-- Given data start --

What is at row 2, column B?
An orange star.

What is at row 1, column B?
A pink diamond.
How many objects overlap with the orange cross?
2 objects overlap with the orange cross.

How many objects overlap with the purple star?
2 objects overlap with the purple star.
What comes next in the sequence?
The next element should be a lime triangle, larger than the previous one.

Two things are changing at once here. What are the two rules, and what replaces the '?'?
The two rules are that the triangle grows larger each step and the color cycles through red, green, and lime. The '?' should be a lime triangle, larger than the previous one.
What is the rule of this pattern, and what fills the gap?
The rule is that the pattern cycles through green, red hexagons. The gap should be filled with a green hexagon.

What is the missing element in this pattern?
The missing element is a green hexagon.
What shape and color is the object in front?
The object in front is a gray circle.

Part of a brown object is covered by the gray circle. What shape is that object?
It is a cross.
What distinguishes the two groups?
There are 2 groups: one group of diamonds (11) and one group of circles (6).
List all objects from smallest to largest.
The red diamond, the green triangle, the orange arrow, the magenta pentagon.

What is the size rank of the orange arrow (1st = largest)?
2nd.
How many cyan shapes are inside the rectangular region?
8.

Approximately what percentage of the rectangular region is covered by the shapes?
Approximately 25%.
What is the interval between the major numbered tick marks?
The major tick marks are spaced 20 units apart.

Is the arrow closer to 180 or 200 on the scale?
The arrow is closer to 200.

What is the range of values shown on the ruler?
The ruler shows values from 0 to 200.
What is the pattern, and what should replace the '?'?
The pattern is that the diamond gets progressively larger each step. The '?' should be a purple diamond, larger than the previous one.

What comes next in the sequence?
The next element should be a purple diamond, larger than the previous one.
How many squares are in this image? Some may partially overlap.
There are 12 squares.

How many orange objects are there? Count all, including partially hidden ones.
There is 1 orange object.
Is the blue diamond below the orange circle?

-- Given data end --
-- Given data start --

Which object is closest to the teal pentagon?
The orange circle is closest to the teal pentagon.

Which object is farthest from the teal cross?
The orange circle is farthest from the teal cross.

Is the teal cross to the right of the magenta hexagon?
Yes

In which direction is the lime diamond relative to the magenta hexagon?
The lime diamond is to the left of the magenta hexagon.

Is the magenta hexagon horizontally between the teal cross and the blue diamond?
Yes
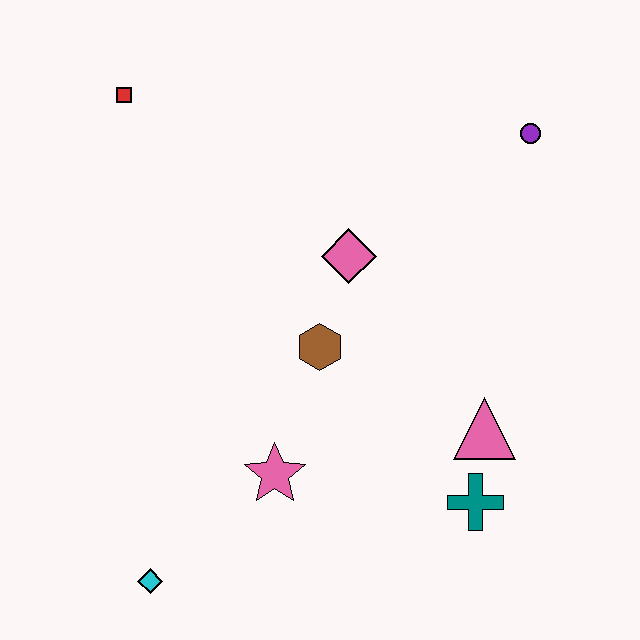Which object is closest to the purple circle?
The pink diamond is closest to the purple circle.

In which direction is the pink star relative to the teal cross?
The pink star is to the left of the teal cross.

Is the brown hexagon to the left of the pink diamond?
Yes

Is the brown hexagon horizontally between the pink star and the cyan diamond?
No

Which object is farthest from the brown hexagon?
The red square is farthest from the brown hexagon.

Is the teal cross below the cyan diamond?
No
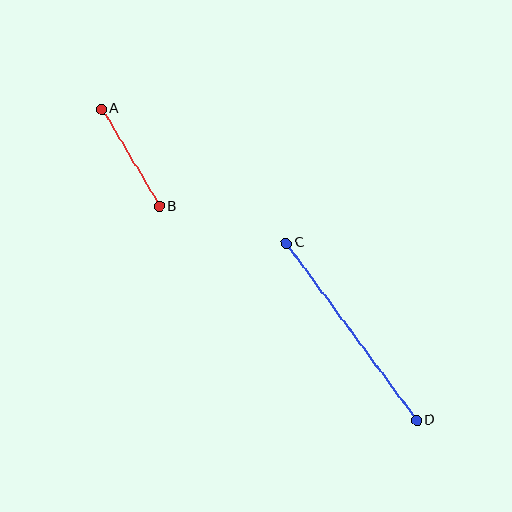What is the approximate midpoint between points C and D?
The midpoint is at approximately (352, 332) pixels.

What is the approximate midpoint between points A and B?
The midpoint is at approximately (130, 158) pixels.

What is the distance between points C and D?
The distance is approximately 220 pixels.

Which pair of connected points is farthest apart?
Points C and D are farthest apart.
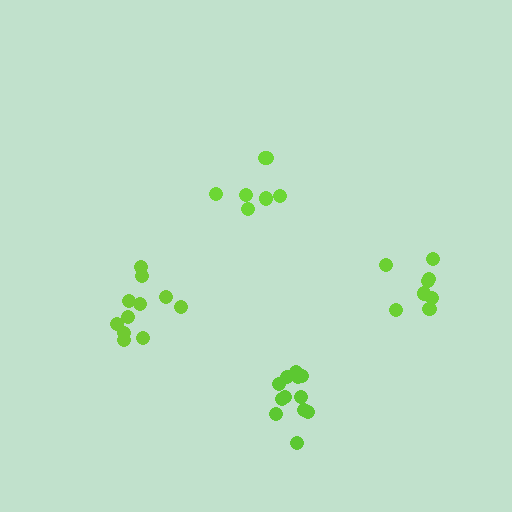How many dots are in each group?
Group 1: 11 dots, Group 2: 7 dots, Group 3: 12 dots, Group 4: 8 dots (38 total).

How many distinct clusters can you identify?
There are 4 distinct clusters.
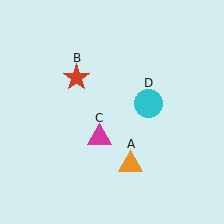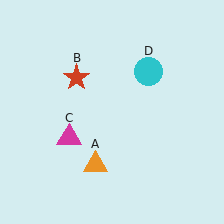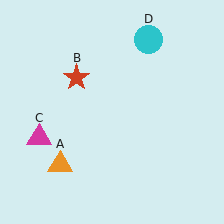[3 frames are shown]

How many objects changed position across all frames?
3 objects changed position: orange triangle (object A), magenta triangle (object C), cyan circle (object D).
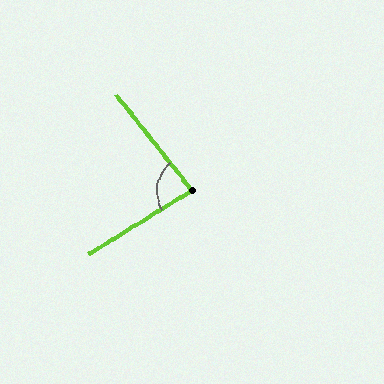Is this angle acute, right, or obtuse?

-- Given data end --

## Problem requirements
Leaving the pictures out, write out exactly the lines from the line containing "Which pair of" through the line containing "Is this angle acute, right, or obtuse?", both included.

## Worked solution
Which pair of connected points is farthest apart?
Points C and D are farthest apart.
How many dots are in each group?
Group 1: 11 dots, Group 2: 7 dots, Group 3: 12 dots, Group 4: 8 dots (38 total).

How many distinct clusters can you identify?
There are 4 distinct clusters.
[3 frames are shown]

How many objects changed position across all frames?
3 objects changed position: orange triangle (object A), magenta triangle (object C), cyan circle (object D).
Is this angle acute, right, or obtuse?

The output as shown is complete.